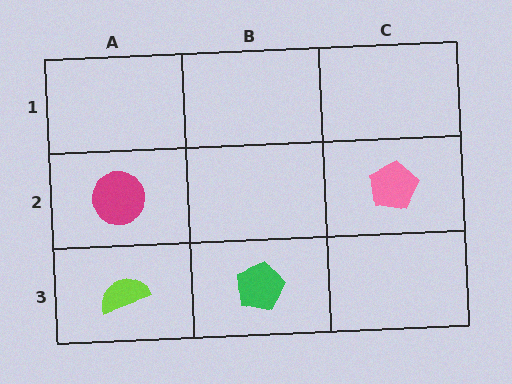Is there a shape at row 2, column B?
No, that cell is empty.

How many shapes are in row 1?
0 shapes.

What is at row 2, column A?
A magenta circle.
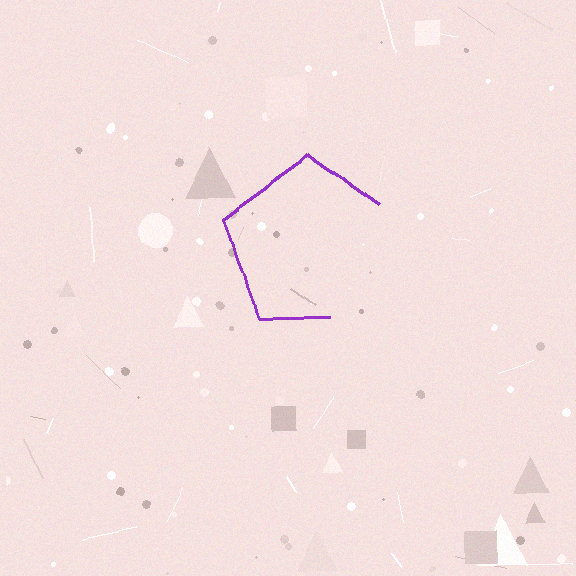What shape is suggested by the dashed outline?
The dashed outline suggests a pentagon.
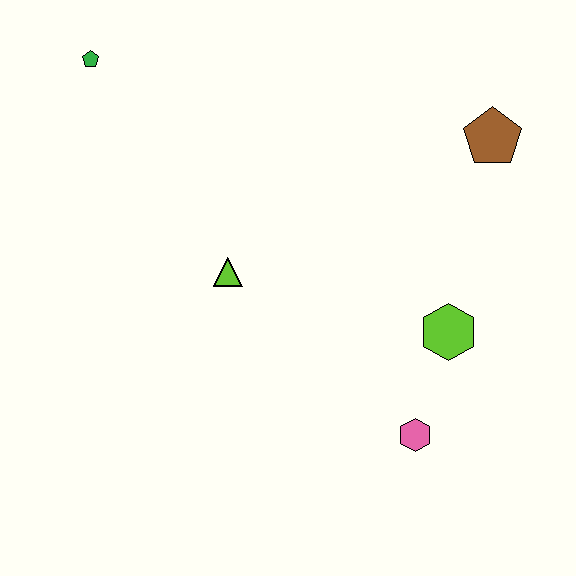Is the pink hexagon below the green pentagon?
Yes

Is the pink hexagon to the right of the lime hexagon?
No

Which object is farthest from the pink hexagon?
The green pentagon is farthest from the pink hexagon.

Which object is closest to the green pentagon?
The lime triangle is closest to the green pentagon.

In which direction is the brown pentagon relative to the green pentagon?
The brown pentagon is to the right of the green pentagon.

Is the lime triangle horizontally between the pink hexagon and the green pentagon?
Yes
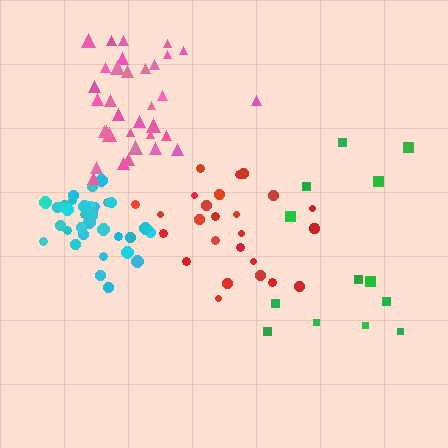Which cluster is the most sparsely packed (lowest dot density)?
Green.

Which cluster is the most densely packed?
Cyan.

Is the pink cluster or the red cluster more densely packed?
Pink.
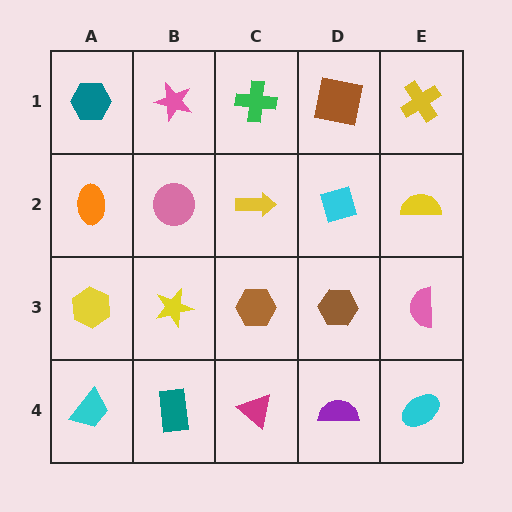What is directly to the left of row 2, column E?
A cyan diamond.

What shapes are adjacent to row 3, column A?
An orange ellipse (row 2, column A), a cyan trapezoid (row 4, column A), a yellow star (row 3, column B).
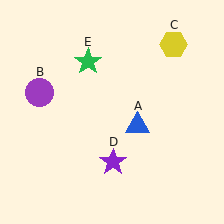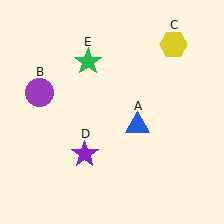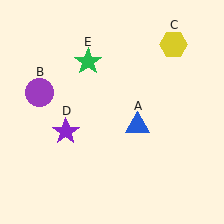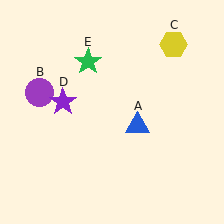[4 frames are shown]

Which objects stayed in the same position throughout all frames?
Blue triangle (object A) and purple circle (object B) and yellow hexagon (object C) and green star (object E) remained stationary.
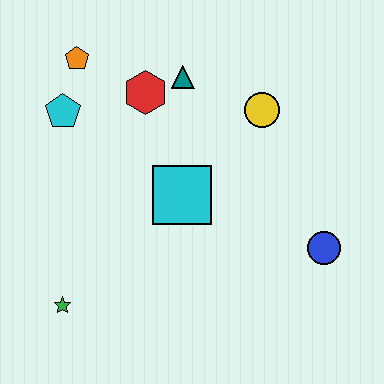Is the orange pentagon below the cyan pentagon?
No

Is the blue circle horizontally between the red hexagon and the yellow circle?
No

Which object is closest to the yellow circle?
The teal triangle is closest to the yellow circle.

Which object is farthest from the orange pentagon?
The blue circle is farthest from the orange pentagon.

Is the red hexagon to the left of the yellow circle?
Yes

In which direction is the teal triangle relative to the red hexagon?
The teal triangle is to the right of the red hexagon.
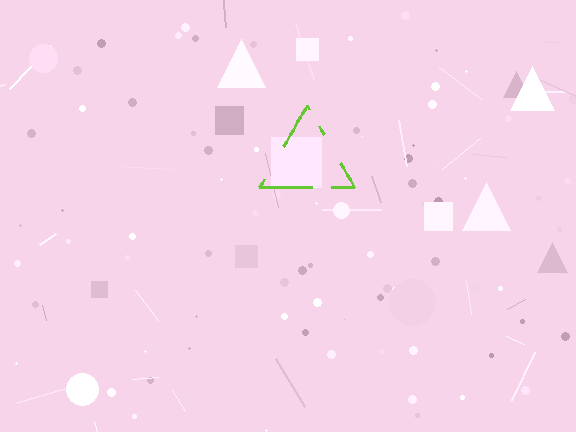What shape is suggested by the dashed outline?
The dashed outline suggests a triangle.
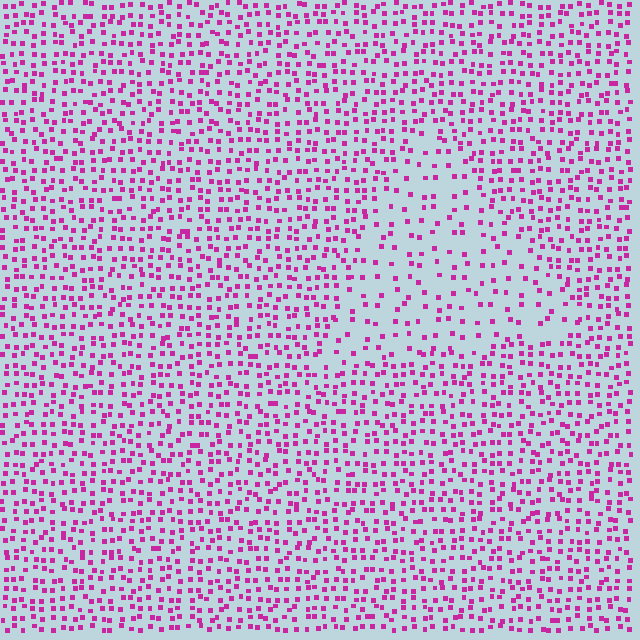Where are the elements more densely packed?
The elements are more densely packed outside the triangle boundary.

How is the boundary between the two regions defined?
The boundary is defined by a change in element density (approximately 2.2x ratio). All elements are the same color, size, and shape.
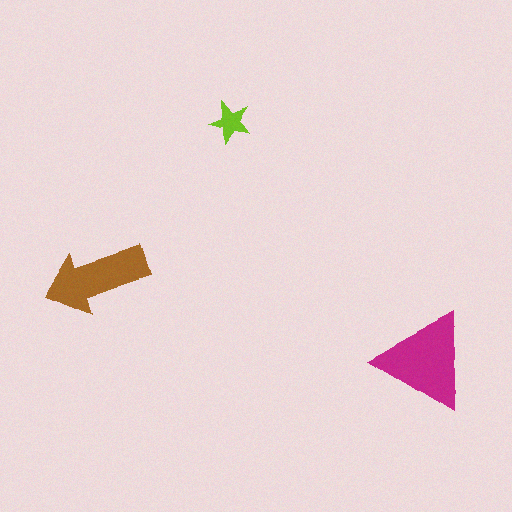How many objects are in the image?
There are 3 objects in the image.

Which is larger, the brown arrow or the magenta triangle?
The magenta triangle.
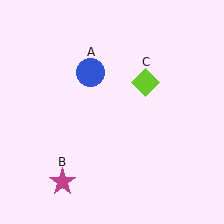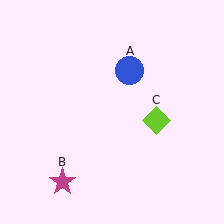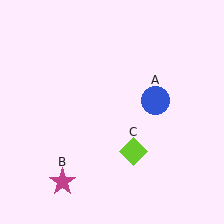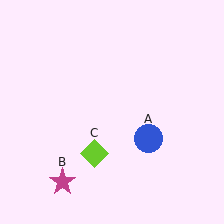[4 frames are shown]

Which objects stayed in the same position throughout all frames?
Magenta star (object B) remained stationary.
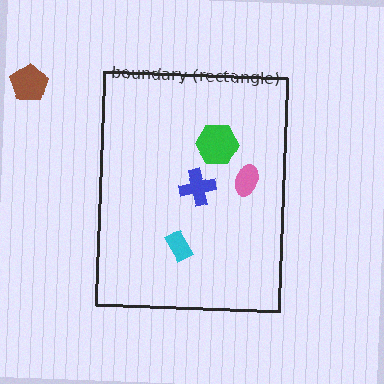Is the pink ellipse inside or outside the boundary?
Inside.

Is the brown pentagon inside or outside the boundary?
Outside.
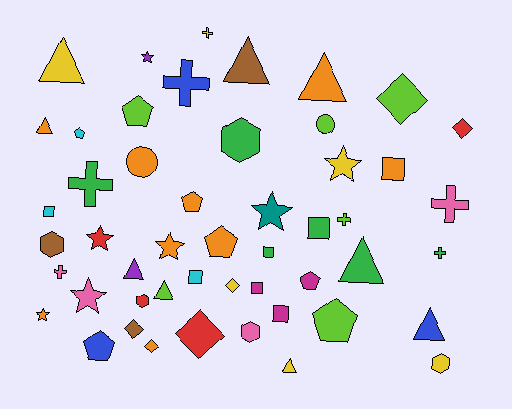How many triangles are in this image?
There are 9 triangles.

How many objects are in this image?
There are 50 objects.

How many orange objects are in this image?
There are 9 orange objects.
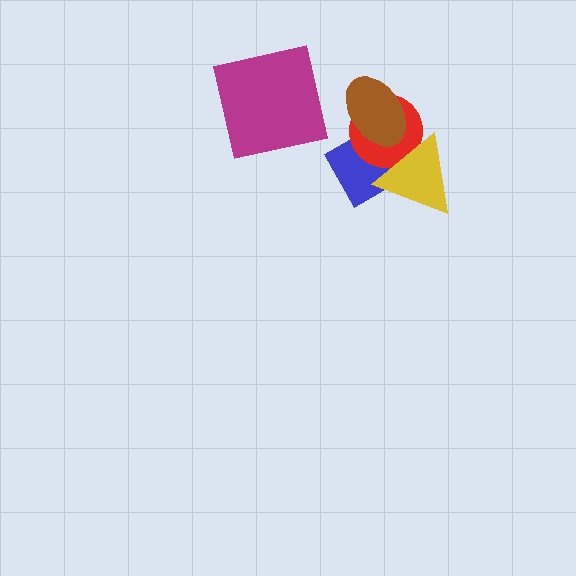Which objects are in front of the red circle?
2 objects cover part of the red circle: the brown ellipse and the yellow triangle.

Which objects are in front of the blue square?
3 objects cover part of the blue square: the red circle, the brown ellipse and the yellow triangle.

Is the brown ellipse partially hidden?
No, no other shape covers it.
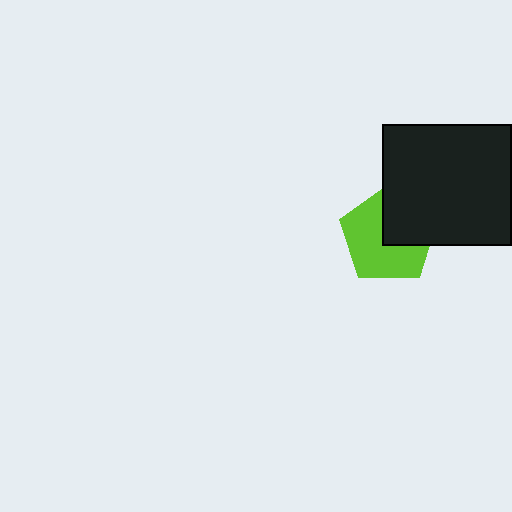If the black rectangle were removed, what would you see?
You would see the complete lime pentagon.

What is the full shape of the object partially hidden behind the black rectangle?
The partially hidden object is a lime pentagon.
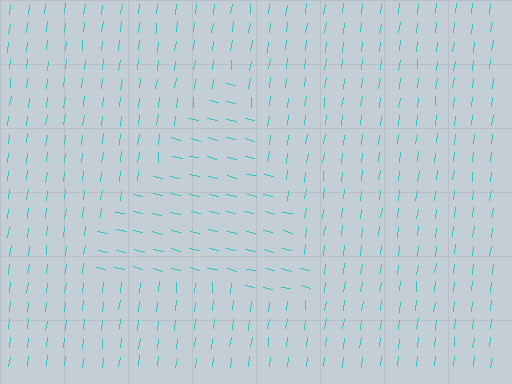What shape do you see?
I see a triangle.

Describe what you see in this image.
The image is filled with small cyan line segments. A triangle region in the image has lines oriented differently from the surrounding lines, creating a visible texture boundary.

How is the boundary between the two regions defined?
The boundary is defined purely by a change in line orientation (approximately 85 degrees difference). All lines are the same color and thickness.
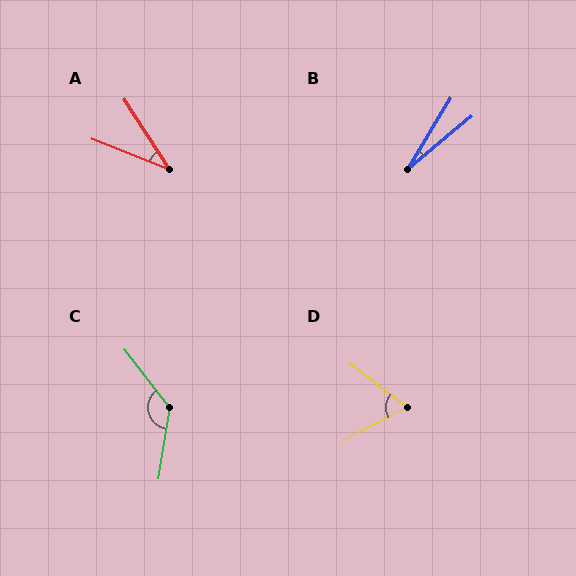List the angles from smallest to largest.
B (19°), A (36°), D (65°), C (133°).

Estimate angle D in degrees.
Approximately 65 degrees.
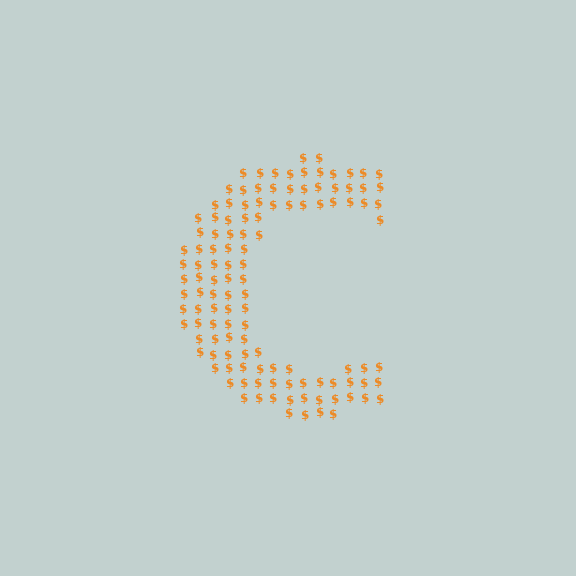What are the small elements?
────────
• _Requirement_
Pictures are excluded; copy every other part of the records exactly.

• _Correct output_
Is there a shape at row 2, column B?
No, that cell is empty.

How many shapes are in row 1?
0 shapes.

What is at row 2, column A?
A magenta circle.
What shape is suggested by the dashed outline?
The dashed outline suggests a pentagon.
Is the pink hexagon below the green pentagon?
Yes

Is the pink hexagon to the right of the lime hexagon?
No

Which object is farthest from the pink hexagon?
The green pentagon is farthest from the pink hexagon.

Which object is closest to the green pentagon?
The lime triangle is closest to the green pentagon.

In which direction is the brown pentagon relative to the green pentagon?
The brown pentagon is to the right of the green pentagon.

Is the lime triangle horizontally between the pink hexagon and the green pentagon?
Yes
Which cluster is the most sparsely packed (lowest dot density)?
Green.

Which cluster is the most densely packed?
Cyan.

Is the pink cluster or the red cluster more densely packed?
Pink.
What is directly to the left of row 2, column E?
A cyan diamond.

What shapes are adjacent to row 3, column A?
An orange ellipse (row 2, column A), a cyan trapezoid (row 4, column A), a yellow star (row 3, column B).
[4 frames are shown]

Which objects stayed in the same position throughout all frames?
Blue triangle (object A) and purple circle (object B) and yellow hexagon (object C) and green star (object E) remained stationary.
Is the orange pentagon below the cyan pentagon?
No

Is the blue circle horizontally between the red hexagon and the yellow circle?
No

Which object is closest to the yellow circle?
The teal triangle is closest to the yellow circle.

Which object is farthest from the orange pentagon?
The blue circle is farthest from the orange pentagon.

Is the red hexagon to the left of the yellow circle?
Yes

In which direction is the teal triangle relative to the red hexagon?
The teal triangle is to the right of the red hexagon.
What shape is suggested by the dashed outline?
The dashed outline suggests a triangle.
Where are the elements more densely packed?
The elements are more densely packed outside the triangle boundary.

How is the boundary between the two regions defined?
The boundary is defined by a change in element density (approximately 2.2x ratio). All elements are the same color, size, and shape.
How many objects are in the image?
There are 3 objects in the image.

Which is larger, the brown arrow or the magenta triangle?
The magenta triangle.
[4 frames are shown]

Which objects stayed in the same position throughout all frames?
Magenta star (object B) remained stationary.
Is the pink ellipse inside or outside the boundary?
Inside.

Is the brown pentagon inside or outside the boundary?
Outside.
How many triangles are in this image?
There are 9 triangles.

How many objects are in this image?
There are 50 objects.

How many orange objects are in this image?
There are 9 orange objects.
Which objects are in front of the red circle?
2 objects cover part of the red circle: the brown ellipse and the yellow triangle.

Which objects are in front of the blue square?
3 objects cover part of the blue square: the red circle, the brown ellipse and the yellow triangle.

Is the brown ellipse partially hidden?
No, no other shape covers it.
If the black rectangle were removed, what would you see?
You would see the complete lime pentagon.

What is the full shape of the object partially hidden behind the black rectangle?
The partially hidden object is a lime pentagon.
What shape do you see?
I see a triangle.

Describe what you see in this image.
The image is filled with small cyan line segments. A triangle region in the image has lines oriented differently from the surrounding lines, creating a visible texture boundary.

How is the boundary between the two regions defined?
The boundary is defined purely by a change in line orientation (approximately 85 degrees difference). All lines are the same color and thickness.
List the angles from smallest to largest.
B (19°), A (36°), D (65°), C (133°).

Estimate angle D in degrees.
Approximately 65 degrees.
What are the small elements?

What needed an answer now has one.